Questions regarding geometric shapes
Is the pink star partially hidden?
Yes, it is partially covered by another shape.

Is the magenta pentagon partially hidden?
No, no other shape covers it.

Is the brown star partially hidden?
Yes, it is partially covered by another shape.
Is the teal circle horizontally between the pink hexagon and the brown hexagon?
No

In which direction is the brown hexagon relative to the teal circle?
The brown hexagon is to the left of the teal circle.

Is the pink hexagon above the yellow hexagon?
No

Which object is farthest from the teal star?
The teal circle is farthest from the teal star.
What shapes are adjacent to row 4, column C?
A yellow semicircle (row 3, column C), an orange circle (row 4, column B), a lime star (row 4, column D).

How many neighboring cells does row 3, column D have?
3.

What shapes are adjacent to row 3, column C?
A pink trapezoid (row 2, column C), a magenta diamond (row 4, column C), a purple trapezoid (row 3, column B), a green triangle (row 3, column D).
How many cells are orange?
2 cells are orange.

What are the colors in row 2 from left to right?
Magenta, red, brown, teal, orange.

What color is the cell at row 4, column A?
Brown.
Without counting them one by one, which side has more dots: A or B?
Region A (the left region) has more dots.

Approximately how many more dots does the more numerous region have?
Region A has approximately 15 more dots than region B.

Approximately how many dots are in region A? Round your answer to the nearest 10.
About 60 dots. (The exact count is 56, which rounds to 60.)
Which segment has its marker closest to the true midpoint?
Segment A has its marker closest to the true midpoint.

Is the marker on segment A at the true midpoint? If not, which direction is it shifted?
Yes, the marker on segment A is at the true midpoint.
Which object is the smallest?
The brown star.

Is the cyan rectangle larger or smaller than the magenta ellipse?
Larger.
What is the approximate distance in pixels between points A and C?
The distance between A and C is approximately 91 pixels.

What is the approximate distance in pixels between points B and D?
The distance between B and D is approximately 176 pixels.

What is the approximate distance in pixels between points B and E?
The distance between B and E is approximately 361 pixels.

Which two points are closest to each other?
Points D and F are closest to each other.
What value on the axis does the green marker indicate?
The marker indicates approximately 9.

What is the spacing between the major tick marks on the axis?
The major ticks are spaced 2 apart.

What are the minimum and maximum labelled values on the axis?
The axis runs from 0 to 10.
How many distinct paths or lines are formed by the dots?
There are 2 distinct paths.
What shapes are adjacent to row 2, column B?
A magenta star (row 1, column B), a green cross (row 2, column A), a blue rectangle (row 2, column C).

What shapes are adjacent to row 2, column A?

### TASK STATEMENT
Each line must be given again exactly as written above.

### WRITTEN ANSWER
Is the pink star partially hidden?
Yes, it is partially covered by another shape.

Is the magenta pentagon partially hidden?
No, no other shape covers it.

Is the brown star partially hidden?
Yes, it is partially covered by another shape.
Is the teal circle horizontally between the pink hexagon and the brown hexagon?
No

In which direction is the brown hexagon relative to the teal circle?
The brown hexagon is to the left of the teal circle.

Is the pink hexagon above the yellow hexagon?
No

Which object is farthest from the teal star?
The teal circle is farthest from the teal star.
What shapes are adjacent to row 4, column C?
A yellow semicircle (row 3, column C), an orange circle (row 4, column B), a lime star (row 4, column D).

How many neighboring cells does row 3, column D have?
3.

What shapes are adjacent to row 3, column C?
A pink trapezoid (row 2, column C), a magenta diamond (row 4, column C), a purple trapezoid (row 3, column B), a green triangle (row 3, column D).
How many cells are orange?
2 cells are orange.

What are the colors in row 2 from left to right?
Magenta, red, brown, teal, orange.

What color is the cell at row 4, column A?
Brown.
Without counting them one by one, which side has more dots: A or B?
Region A (the left region) has more dots.

Approximately how many more dots does the more numerous region have?
Region A has approximately 15 more dots than region B.

Approximately how many dots are in region A? Round your answer to the nearest 10.
About 60 dots. (The exact count is 56, which rounds to 60.)
Which segment has its marker closest to the true midpoint?
Segment A has its marker closest to the true midpoint.

Is the marker on segment A at the true midpoint? If not, which direction is it shifted?
Yes, the marker on segment A is at the true midpoint.
Which object is the smallest?
The brown star.

Is the cyan rectangle larger or smaller than the magenta ellipse?
Larger.
What is the approximate distance in pixels between points A and C?
The distance between A and C is approximately 91 pixels.

What is the approximate distance in pixels between points B and D?
The distance between B and D is approximately 176 pixels.

What is the approximate distance in pixels between points B and E?
The distance between B and E is approximately 361 pixels.

Which two points are closest to each other?
Points D and F are closest to each other.
What value on the axis does the green marker indicate?
The marker indicates approximately 9.

What is the spacing between the major tick marks on the axis?
The major ticks are spaced 2 apart.

What are the minimum and maximum labelled values on the axis?
The axis runs from 0 to 10.
How many distinct paths or lines are formed by the dots?
There are 2 distinct paths.
What shapes are adjacent to row 2, column B?
A magenta star (row 1, column B), a green cross (row 2, column A), a blue rectangle (row 2, column C).

What shapes are adjacent to row 2, column A?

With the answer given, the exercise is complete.